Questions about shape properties

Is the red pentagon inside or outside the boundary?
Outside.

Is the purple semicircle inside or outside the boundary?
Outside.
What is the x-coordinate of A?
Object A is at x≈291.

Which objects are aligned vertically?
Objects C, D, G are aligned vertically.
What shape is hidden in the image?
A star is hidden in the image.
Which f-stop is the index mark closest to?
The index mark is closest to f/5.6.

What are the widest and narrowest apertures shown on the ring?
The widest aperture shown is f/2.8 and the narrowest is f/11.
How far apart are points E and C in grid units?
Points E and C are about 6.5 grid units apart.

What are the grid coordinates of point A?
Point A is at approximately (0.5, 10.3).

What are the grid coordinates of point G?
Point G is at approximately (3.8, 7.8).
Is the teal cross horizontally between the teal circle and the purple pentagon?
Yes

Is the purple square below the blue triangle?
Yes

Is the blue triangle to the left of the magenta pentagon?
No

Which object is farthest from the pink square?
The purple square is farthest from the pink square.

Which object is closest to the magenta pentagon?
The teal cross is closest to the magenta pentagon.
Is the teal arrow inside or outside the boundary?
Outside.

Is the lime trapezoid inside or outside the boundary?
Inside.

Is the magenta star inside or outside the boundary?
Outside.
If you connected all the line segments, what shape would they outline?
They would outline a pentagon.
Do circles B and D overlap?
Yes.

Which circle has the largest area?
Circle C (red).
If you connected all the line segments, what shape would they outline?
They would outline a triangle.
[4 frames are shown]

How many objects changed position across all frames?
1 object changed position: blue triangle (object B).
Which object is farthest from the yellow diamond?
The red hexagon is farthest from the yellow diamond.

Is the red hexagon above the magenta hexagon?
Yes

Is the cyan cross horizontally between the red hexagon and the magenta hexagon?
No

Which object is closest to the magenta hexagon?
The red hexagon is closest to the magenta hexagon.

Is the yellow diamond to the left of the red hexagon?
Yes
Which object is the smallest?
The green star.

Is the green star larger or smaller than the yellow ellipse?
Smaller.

Direction: Look above for the line containing "Which object is closest to the magenta hexagon?"; copy from it through the last line, exactly, and nothing more.

Reply to the task:
Which object is closest to the magenta hexagon?
The red hexagon is closest to the magenta hexagon.

Is the yellow diamond to the left of the red hexagon?
Yes
Which object is the smallest?
The green star.

Is the green star larger or smaller than the yellow ellipse?
Smaller.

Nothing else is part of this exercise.